%%

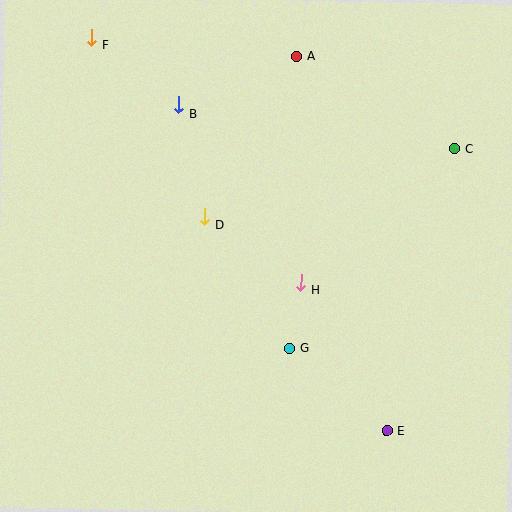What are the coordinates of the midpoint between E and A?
The midpoint between E and A is at (342, 243).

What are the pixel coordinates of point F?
Point F is at (92, 45).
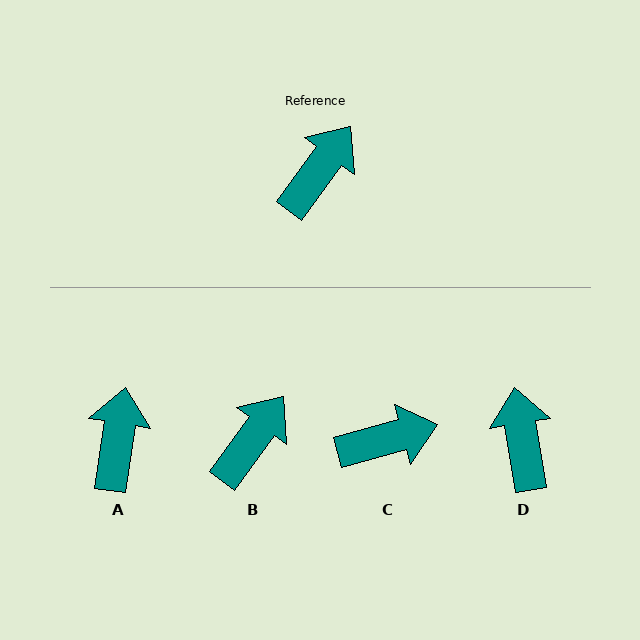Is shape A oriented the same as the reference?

%%

> TASK INSTRUCTIONS
Omit the pictures. Transcribe every record exactly.

> RESPONSE
What are the coordinates of the midpoint between E and A?
The midpoint between E and A is at (342, 243).

What are the pixel coordinates of point F?
Point F is at (92, 45).
Is shape A oriented the same as the reference?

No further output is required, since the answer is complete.